SET EXERCISE: Nothing should be output except the lines from the one containing "How many differences" through the one containing "What color changed?", both ends included, each repeated exactly.

RECORD EXTRACTS:
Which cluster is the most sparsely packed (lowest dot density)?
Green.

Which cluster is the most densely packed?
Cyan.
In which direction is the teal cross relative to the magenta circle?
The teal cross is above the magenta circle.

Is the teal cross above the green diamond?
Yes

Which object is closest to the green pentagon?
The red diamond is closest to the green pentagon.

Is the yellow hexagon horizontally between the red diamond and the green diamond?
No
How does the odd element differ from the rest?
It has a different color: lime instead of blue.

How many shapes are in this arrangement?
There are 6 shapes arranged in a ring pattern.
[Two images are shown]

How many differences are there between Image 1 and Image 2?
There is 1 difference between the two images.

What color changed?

--

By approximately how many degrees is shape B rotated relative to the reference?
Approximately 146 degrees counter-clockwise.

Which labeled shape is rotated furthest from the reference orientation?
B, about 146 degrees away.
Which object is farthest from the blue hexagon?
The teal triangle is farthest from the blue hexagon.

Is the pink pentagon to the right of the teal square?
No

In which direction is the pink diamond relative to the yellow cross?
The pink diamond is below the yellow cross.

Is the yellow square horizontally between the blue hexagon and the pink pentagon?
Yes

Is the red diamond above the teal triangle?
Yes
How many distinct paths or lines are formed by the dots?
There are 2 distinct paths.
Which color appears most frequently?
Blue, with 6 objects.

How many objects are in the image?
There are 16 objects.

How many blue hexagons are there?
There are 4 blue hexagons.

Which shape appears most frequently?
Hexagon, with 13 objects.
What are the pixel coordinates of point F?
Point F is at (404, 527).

==

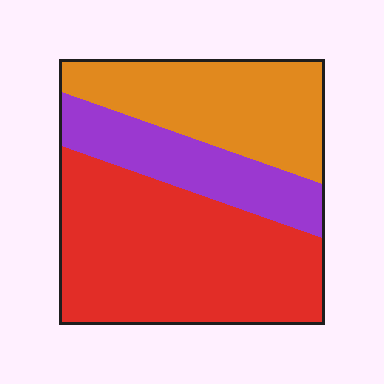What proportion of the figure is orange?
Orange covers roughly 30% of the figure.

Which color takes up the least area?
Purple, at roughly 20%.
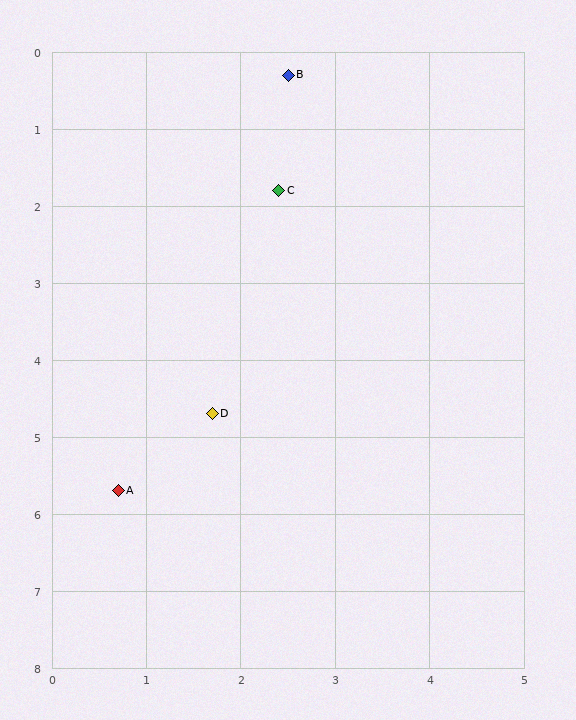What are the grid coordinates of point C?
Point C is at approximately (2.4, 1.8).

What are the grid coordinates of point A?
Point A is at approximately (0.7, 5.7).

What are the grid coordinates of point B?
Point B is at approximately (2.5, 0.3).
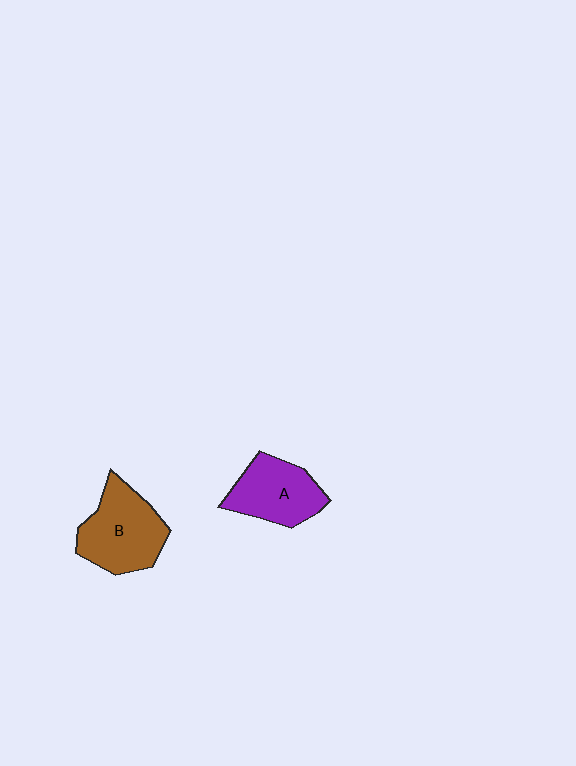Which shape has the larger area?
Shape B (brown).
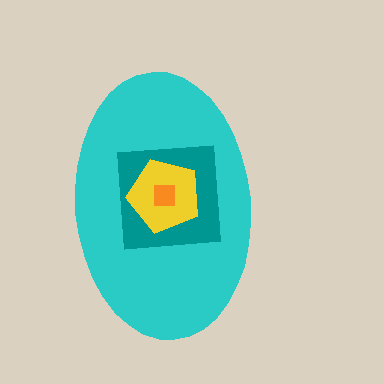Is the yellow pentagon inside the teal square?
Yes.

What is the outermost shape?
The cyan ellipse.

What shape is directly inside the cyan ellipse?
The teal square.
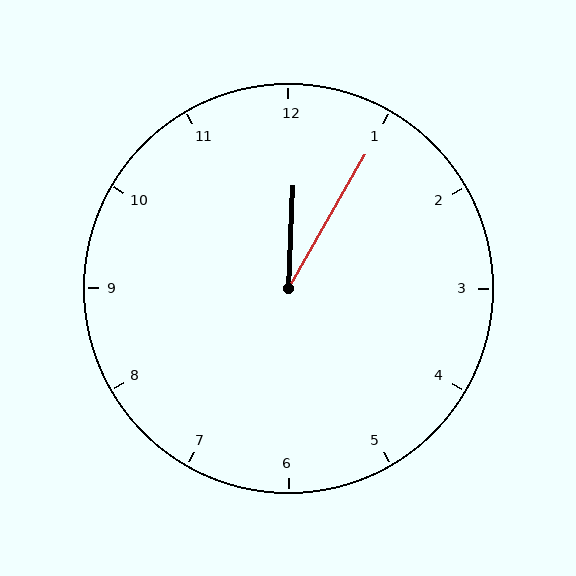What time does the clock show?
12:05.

RESULT BELOW:
How many differences are there between Image 1 and Image 2?
There is 1 difference between the two images.

What color changed?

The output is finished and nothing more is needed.